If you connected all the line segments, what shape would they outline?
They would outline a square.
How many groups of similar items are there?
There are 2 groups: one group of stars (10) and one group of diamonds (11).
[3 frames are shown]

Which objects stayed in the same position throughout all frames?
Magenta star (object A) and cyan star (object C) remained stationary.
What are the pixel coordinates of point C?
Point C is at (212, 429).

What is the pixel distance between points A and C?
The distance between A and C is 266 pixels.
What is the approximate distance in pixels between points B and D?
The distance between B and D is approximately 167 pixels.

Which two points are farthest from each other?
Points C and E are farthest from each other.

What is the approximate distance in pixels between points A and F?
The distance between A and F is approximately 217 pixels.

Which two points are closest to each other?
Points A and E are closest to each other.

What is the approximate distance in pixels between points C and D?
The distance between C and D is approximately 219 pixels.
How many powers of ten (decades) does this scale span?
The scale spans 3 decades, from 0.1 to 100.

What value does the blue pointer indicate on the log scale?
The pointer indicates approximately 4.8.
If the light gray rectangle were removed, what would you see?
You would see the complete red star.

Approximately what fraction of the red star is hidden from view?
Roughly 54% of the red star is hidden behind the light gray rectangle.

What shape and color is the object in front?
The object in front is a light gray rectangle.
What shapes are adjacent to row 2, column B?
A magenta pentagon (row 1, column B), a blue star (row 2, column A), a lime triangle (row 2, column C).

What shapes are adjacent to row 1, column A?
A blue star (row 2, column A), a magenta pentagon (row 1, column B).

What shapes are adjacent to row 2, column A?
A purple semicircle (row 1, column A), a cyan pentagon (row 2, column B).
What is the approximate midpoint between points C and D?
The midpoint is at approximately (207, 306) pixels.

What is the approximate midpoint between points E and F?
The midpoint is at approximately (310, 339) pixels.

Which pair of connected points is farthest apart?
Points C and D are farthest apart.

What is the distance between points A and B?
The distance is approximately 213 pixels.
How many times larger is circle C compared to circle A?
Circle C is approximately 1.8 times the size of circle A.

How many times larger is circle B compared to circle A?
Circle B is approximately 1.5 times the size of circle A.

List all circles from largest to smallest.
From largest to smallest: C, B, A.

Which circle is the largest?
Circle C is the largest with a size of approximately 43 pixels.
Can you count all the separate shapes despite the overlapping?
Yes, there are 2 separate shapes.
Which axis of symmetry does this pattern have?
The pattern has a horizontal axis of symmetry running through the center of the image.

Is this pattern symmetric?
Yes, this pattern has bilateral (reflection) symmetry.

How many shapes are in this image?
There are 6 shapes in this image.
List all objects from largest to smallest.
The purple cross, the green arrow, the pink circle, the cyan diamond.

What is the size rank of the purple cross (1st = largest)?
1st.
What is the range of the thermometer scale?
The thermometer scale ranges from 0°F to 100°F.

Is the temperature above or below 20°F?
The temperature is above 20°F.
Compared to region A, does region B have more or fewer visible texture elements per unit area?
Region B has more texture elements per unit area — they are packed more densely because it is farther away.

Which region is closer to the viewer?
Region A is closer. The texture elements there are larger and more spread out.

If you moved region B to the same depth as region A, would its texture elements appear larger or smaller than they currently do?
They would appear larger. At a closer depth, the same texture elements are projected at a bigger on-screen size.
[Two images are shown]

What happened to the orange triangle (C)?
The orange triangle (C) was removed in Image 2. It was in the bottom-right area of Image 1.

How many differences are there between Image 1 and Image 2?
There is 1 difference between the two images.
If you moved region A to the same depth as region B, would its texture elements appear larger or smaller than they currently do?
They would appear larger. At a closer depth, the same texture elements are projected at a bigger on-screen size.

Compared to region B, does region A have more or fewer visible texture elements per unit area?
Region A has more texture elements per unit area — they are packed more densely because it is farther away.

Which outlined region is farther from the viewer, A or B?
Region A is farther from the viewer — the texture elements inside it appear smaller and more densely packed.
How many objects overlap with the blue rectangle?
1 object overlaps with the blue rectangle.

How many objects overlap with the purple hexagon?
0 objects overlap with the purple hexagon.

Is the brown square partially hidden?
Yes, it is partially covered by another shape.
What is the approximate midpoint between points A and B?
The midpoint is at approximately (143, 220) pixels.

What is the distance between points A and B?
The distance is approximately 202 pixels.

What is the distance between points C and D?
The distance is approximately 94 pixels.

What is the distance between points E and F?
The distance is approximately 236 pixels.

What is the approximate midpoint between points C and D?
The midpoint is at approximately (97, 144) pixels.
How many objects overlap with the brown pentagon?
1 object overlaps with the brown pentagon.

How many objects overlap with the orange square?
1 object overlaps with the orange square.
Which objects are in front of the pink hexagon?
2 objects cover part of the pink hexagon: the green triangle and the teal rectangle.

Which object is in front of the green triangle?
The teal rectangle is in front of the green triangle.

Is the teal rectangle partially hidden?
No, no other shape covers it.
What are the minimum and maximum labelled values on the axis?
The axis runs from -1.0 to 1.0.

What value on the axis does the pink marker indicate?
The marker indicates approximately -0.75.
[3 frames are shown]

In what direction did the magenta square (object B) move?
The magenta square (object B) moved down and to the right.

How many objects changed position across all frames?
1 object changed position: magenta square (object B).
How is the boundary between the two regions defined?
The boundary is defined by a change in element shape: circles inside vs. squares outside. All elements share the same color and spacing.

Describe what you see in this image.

○ ○ ○ ○ ○ ○ ○

TASK DIRECTIONS: Extract all of the data above without altering anything.

SOLUTION TO THE EXERCISE:
If you connected all the line segments, what shape would they outline?
They would outline a square.
How many groups of similar items are there?
There are 2 groups: one group of stars (10) and one group of diamonds (11).
[3 frames are shown]

Which objects stayed in the same position throughout all frames?
Magenta star (object A) and cyan star (object C) remained stationary.
What are the pixel coordinates of point C?
Point C is at (212, 429).

What is the pixel distance between points A and C?
The distance between A and C is 266 pixels.
What is the approximate distance in pixels between points B and D?
The distance between B and D is approximately 167 pixels.

Which two points are farthest from each other?
Points C and E are farthest from each other.

What is the approximate distance in pixels between points A and F?
The distance between A and F is approximately 217 pixels.

Which two points are closest to each other?
Points A and E are closest to each other.

What is the approximate distance in pixels between points C and D?
The distance between C and D is approximately 219 pixels.
How many powers of ten (decades) does this scale span?
The scale spans 3 decades, from 0.1 to 100.

What value does the blue pointer indicate on the log scale?
The pointer indicates approximately 4.8.
If the light gray rectangle were removed, what would you see?
You would see the complete red star.

Approximately what fraction of the red star is hidden from view?
Roughly 54% of the red star is hidden behind the light gray rectangle.

What shape and color is the object in front?
The object in front is a light gray rectangle.
What shapes are adjacent to row 2, column B?
A magenta pentagon (row 1, column B), a blue star (row 2, column A), a lime triangle (row 2, column C).

What shapes are adjacent to row 1, column A?
A blue star (row 2, column A), a magenta pentagon (row 1, column B).

What shapes are adjacent to row 2, column A?
A purple semicircle (row 1, column A), a cyan pentagon (row 2, column B).
What is the approximate midpoint between points C and D?
The midpoint is at approximately (207, 306) pixels.

What is the approximate midpoint between points E and F?
The midpoint is at approximately (310, 339) pixels.

Which pair of connected points is farthest apart?
Points C and D are farthest apart.

What is the distance between points A and B?
The distance is approximately 213 pixels.
How many times larger is circle C compared to circle A?
Circle C is approximately 1.8 times the size of circle A.

How many times larger is circle B compared to circle A?
Circle B is approximately 1.5 times the size of circle A.

List all circles from largest to smallest.
From largest to smallest: C, B, A.

Which circle is the largest?
Circle C is the largest with a size of approximately 43 pixels.
Can you count all the separate shapes despite the overlapping?
Yes, there are 2 separate shapes.
Which axis of symmetry does this pattern have?
The pattern has a horizontal axis of symmetry running through the center of the image.

Is this pattern symmetric?
Yes, this pattern has bilateral (reflection) symmetry.

How many shapes are in this image?
There are 6 shapes in this image.
List all objects from largest to smallest.
The purple cross, the green arrow, the pink circle, the cyan diamond.

What is the size rank of the purple cross (1st = largest)?
1st.
What is the range of the thermometer scale?
The thermometer scale ranges from 0°F to 100°F.

Is the temperature above or below 20°F?
The temperature is above 20°F.
Compared to region A, does region B have more or fewer visible texture elements per unit area?
Region B has more texture elements per unit area — they are packed more densely because it is farther away.

Which region is closer to the viewer?
Region A is closer. The texture elements there are larger and more spread out.

If you moved region B to the same depth as region A, would its texture elements appear larger or smaller than they currently do?
They would appear larger. At a closer depth, the same texture elements are projected at a bigger on-screen size.
[Two images are shown]

What happened to the orange triangle (C)?
The orange triangle (C) was removed in Image 2. It was in the bottom-right area of Image 1.

How many differences are there between Image 1 and Image 2?
There is 1 difference between the two images.
If you moved region A to the same depth as region B, would its texture elements appear larger or smaller than they currently do?
They would appear larger. At a closer depth, the same texture elements are projected at a bigger on-screen size.

Compared to region B, does region A have more or fewer visible texture elements per unit area?
Region A has more texture elements per unit area — they are packed more densely because it is farther away.

Which outlined region is farther from the viewer, A or B?
Region A is farther from the viewer — the texture elements inside it appear smaller and more densely packed.
How many objects overlap with the blue rectangle?
1 object overlaps with the blue rectangle.

How many objects overlap with the purple hexagon?
0 objects overlap with the purple hexagon.

Is the brown square partially hidden?
Yes, it is partially covered by another shape.
What is the approximate midpoint between points A and B?
The midpoint is at approximately (143, 220) pixels.

What is the distance between points A and B?
The distance is approximately 202 pixels.

What is the distance between points C and D?
The distance is approximately 94 pixels.

What is the distance between points E and F?
The distance is approximately 236 pixels.

What is the approximate midpoint between points C and D?
The midpoint is at approximately (97, 144) pixels.
How many objects overlap with the brown pentagon?
1 object overlaps with the brown pentagon.

How many objects overlap with the orange square?
1 object overlaps with the orange square.
Which objects are in front of the pink hexagon?
2 objects cover part of the pink hexagon: the green triangle and the teal rectangle.

Which object is in front of the green triangle?
The teal rectangle is in front of the green triangle.

Is the teal rectangle partially hidden?
No, no other shape covers it.
What are the minimum and maximum labelled values on the axis?
The axis runs from -1.0 to 1.0.

What value on the axis does the pink marker indicate?
The marker indicates approximately -0.75.
[3 frames are shown]

In what direction did the magenta square (object B) move?
The magenta square (object B) moved down and to the right.

How many objects changed position across all frames?
1 object changed position: magenta square (object B).
How is the boundary between the two regions defined?
The boundary is defined by a change in element shape: circles inside vs. squares outside. All elements share the same color and spacing.

Describe what you see in this image.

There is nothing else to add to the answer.